─── Records shown ───

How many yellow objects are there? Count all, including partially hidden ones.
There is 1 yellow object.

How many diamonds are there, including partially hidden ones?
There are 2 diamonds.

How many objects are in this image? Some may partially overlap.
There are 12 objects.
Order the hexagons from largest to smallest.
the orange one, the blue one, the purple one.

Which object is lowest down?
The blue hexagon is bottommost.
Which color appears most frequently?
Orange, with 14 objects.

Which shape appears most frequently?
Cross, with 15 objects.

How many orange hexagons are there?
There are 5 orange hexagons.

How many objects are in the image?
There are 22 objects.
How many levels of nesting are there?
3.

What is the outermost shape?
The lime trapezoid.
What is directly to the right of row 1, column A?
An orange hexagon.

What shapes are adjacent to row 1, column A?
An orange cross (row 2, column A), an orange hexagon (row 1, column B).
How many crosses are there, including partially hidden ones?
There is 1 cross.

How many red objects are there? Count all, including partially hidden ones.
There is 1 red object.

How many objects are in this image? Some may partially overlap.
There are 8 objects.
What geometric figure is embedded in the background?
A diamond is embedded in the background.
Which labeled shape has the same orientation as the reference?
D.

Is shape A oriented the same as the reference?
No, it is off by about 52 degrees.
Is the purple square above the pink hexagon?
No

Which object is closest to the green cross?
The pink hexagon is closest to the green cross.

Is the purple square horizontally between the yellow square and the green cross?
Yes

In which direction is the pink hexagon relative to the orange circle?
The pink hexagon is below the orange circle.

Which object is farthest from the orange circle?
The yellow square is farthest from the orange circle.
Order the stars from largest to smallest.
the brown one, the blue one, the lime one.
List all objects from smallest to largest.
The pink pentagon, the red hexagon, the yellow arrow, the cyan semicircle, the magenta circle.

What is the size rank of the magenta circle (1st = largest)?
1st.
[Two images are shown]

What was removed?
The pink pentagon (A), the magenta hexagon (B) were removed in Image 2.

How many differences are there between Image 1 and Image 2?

───

Required work: From the first line to the last, retype the data exactly.

Written answer:
How many yellow objects are there? Count all, including partially hidden ones.
There is 1 yellow object.

How many diamonds are there, including partially hidden ones?
There are 2 diamonds.

How many objects are in this image? Some may partially overlap.
There are 12 objects.
Order the hexagons from largest to smallest.
the orange one, the blue one, the purple one.

Which object is lowest down?
The blue hexagon is bottommost.
Which color appears most frequently?
Orange, with 14 objects.

Which shape appears most frequently?
Cross, with 15 objects.

How many orange hexagons are there?
There are 5 orange hexagons.

How many objects are in the image?
There are 22 objects.
How many levels of nesting are there?
3.

What is the outermost shape?
The lime trapezoid.
What is directly to the right of row 1, column A?
An orange hexagon.

What shapes are adjacent to row 1, column A?
An orange cross (row 2, column A), an orange hexagon (row 1, column B).
How many crosses are there, including partially hidden ones?
There is 1 cross.

How many red objects are there? Count all, including partially hidden ones.
There is 1 red object.

How many objects are in this image? Some may partially overlap.
There are 8 objects.
What geometric figure is embedded in the background?
A diamond is embedded in the background.
Which labeled shape has the same orientation as the reference?
D.

Is shape A oriented the same as the reference?
No, it is off by about 52 degrees.
Is the purple square above the pink hexagon?
No

Which object is closest to the green cross?
The pink hexagon is closest to the green cross.

Is the purple square horizontally between the yellow square and the green cross?
Yes

In which direction is the pink hexagon relative to the orange circle?
The pink hexagon is below the orange circle.

Which object is farthest from the orange circle?
The yellow square is farthest from the orange circle.
Order the stars from largest to smallest.
the brown one, the blue one, the lime one.
List all objects from smallest to largest.
The pink pentagon, the red hexagon, the yellow arrow, the cyan semicircle, the magenta circle.

What is the size rank of the magenta circle (1st = largest)?
1st.
[Two images are shown]

What was removed?
The pink pentagon (A), the magenta hexagon (B) were removed in Image 2.

How many differences are there between Image 1 and Image 2?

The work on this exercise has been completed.